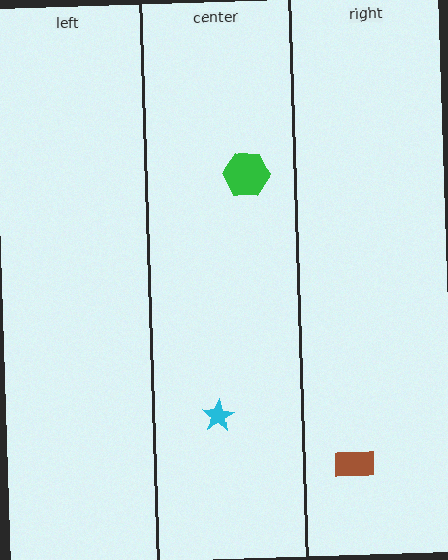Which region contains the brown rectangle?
The right region.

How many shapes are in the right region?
1.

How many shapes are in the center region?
2.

### EXERCISE TASK:
All lines from the one that contains "How many shapes are in the right region?" through the end of the material are to be quoted exactly, with both ends included.

### ANSWER FOR THIS EXERCISE:
How many shapes are in the right region?
1.

How many shapes are in the center region?
2.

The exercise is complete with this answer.